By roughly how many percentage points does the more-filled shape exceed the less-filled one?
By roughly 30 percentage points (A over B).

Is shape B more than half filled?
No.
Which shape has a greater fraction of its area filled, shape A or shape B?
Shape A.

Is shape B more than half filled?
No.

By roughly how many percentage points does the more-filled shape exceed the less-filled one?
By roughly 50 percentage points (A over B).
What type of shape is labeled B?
--
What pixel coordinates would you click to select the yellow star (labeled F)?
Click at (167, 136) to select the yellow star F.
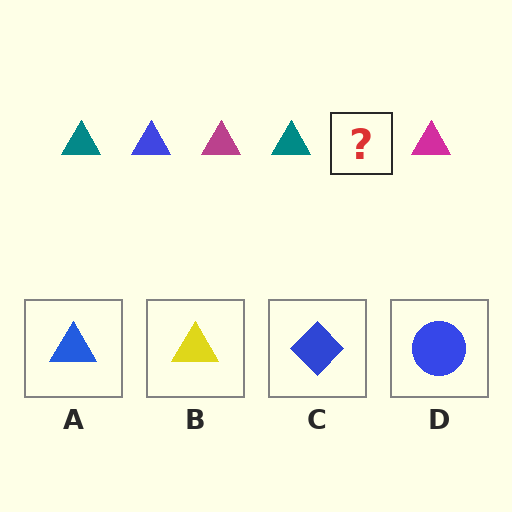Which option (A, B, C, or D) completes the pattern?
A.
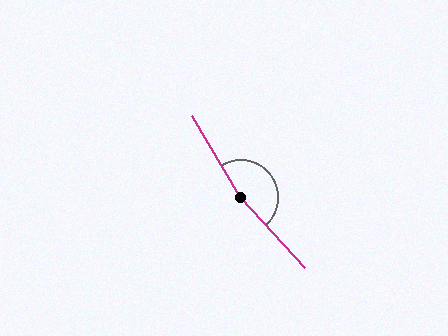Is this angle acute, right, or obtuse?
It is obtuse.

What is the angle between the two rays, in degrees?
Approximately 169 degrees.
--
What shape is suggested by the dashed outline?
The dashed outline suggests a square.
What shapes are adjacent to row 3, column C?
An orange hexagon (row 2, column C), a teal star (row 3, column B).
--
**Set task:** Among the lines above, find the one with "Which shape has" and the one with "What type of shape is labeled B?". Quote both and everything between them, exactly.

**The reply:**
Which shape has a greater fraction of its area filled, shape A or shape B?
Shape A.

Is shape B more than half filled?
No.

By roughly how many percentage points does the more-filled shape exceed the less-filled one?
By roughly 50 percentage points (A over B).
What type of shape is labeled B?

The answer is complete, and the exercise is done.